# DATASET CONTENT
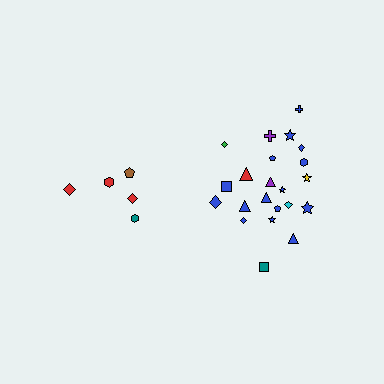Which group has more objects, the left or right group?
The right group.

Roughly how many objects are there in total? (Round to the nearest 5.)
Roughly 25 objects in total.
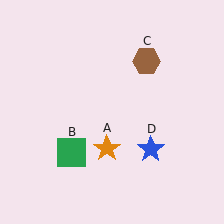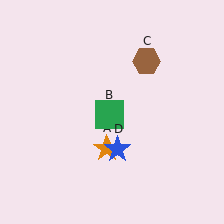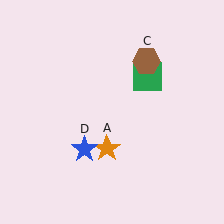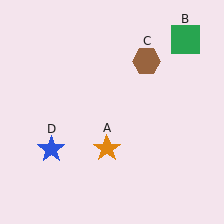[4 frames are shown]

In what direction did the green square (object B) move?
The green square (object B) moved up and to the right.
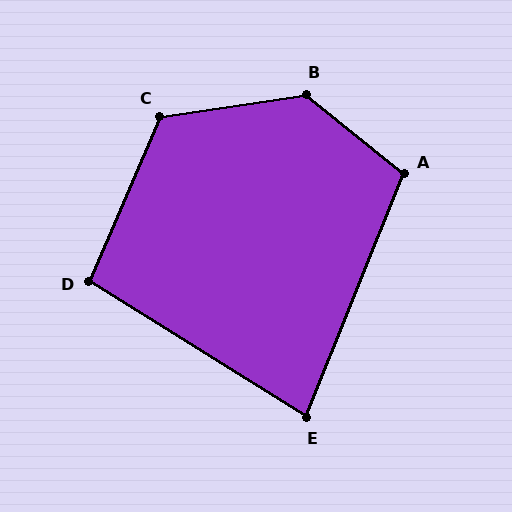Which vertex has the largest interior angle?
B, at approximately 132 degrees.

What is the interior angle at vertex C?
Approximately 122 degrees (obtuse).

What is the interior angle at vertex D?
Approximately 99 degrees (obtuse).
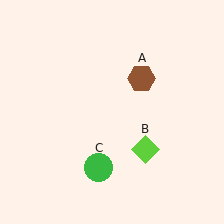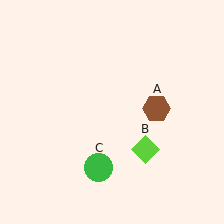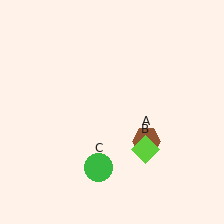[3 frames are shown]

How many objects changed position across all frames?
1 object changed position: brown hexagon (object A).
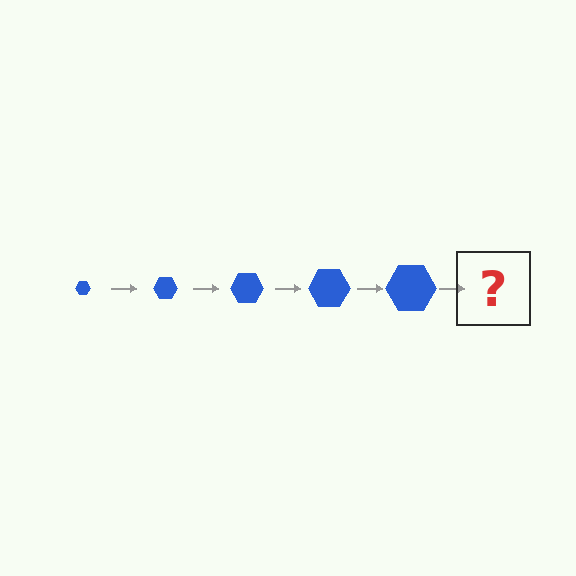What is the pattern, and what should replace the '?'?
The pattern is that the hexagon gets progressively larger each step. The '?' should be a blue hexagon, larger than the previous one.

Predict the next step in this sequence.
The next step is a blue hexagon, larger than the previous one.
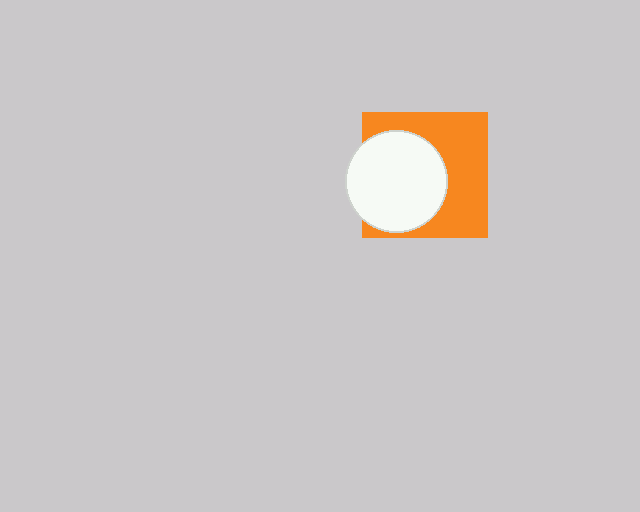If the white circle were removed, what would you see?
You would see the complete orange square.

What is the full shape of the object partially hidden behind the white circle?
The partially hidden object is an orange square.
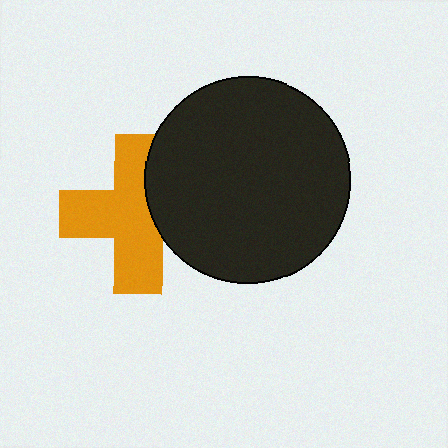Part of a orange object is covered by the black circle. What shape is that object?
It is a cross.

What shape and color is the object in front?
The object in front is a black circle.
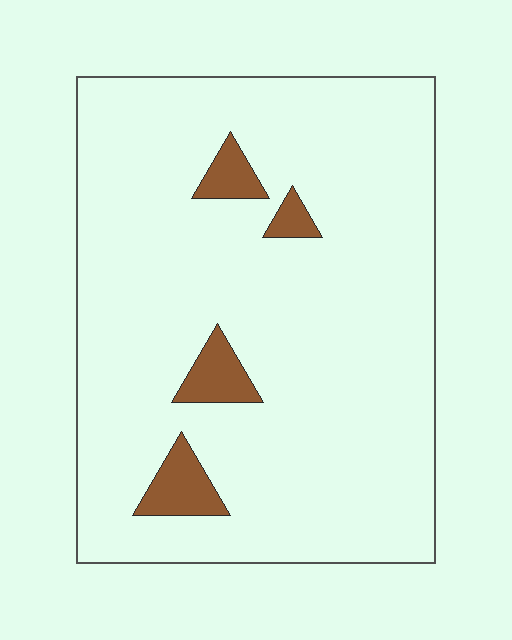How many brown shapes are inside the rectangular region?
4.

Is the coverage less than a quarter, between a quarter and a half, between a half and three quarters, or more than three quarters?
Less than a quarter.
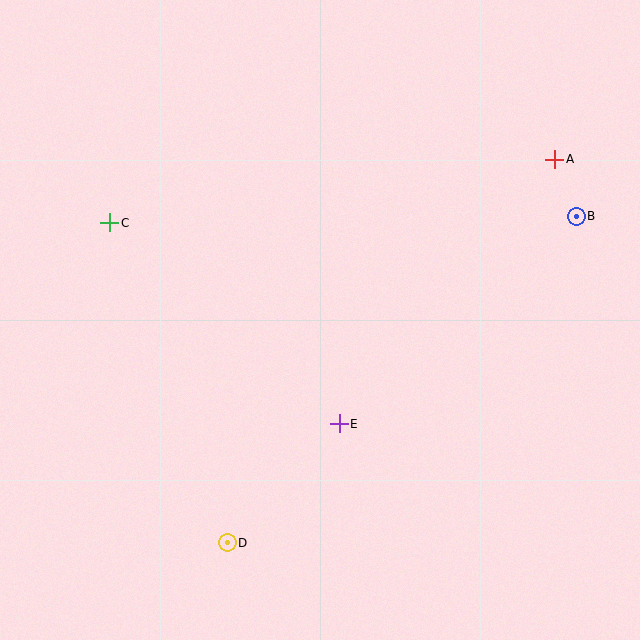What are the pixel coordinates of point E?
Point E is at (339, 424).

# WORK TO BE COMPLETED
Extract exactly the lines from the one containing "How many brown" through the last line of the records above, both included, and leave out the pictures.

# RESULT
How many brown shapes are inside the rectangular region?
4.

Is the coverage less than a quarter, between a quarter and a half, between a half and three quarters, or more than three quarters?
Less than a quarter.
What are the pixel coordinates of point E?
Point E is at (339, 424).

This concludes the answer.